Exercise requirements
Please reproduce exactly the lines between the line holding "Can you count" and the line holding "How many dots are in each group?", inclusive, leaving out any pictures.

Supplied material
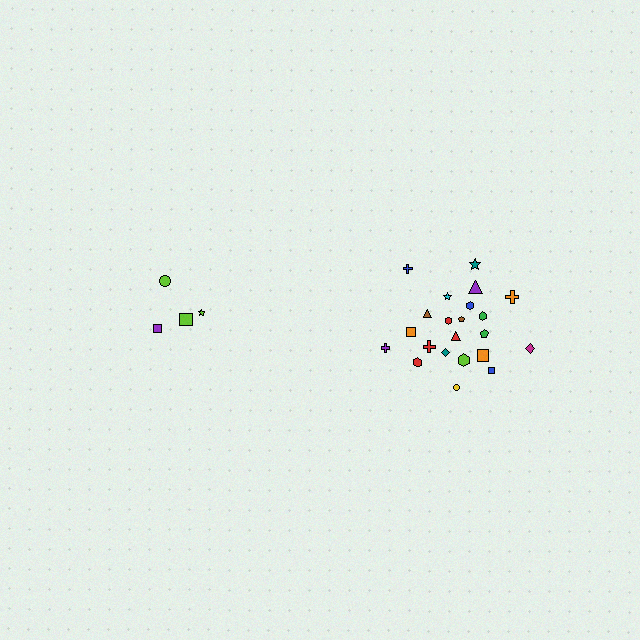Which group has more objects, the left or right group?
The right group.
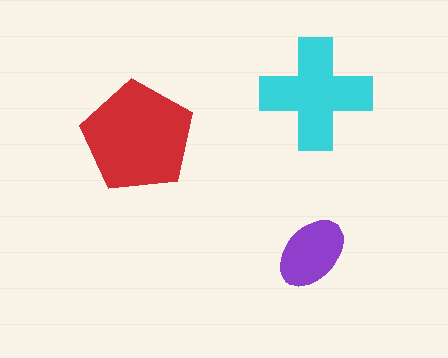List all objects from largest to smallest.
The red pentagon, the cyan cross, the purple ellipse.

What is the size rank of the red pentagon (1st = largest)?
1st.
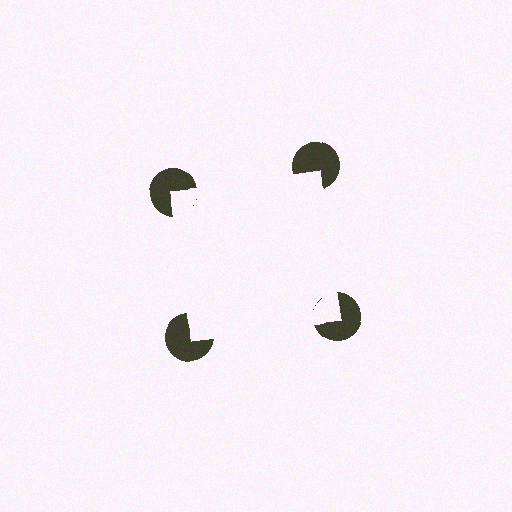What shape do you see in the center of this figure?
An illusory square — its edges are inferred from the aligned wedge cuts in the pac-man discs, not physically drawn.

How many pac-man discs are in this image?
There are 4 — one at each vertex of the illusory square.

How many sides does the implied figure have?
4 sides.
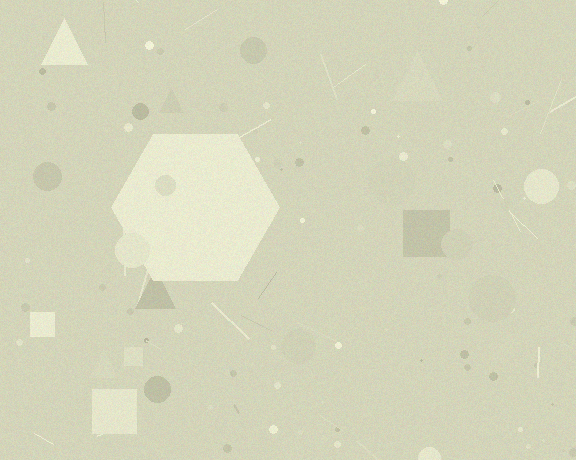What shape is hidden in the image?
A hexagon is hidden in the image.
...
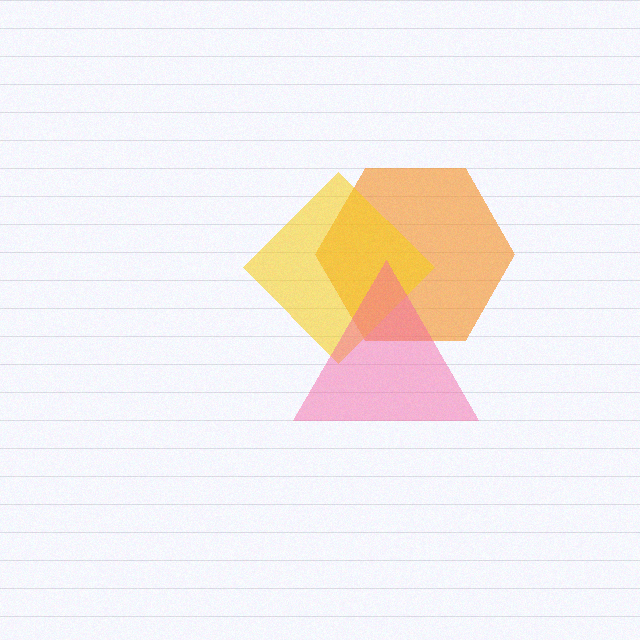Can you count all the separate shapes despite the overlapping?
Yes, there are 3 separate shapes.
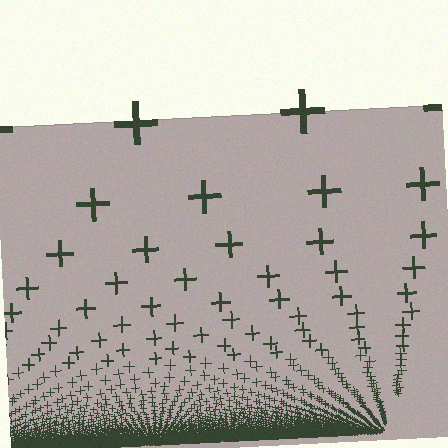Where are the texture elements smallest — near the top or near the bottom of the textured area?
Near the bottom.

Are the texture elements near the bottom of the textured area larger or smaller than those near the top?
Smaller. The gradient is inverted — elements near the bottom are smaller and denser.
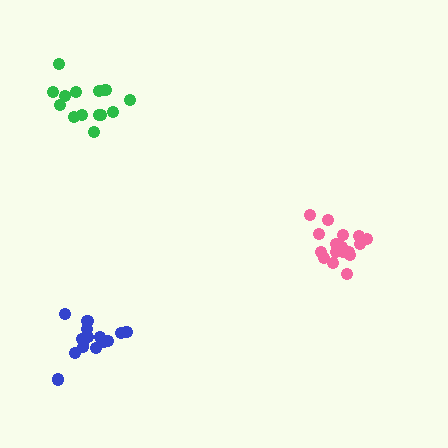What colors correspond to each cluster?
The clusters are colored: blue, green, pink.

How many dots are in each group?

Exercise answer
Can you count all the separate shapes despite the overlapping?
Yes, there are 3 separate shapes.
Where are the texture elements smallest — near the top or near the bottom of the textured area?
Near the bottom.

Are the texture elements near the bottom of the textured area larger or smaller than those near the top?
Smaller. The gradient is inverted — elements near the bottom are smaller and denser.
What colors correspond to each cluster?
The clusters are colored: blue, green, pink.

How many dots are in each group?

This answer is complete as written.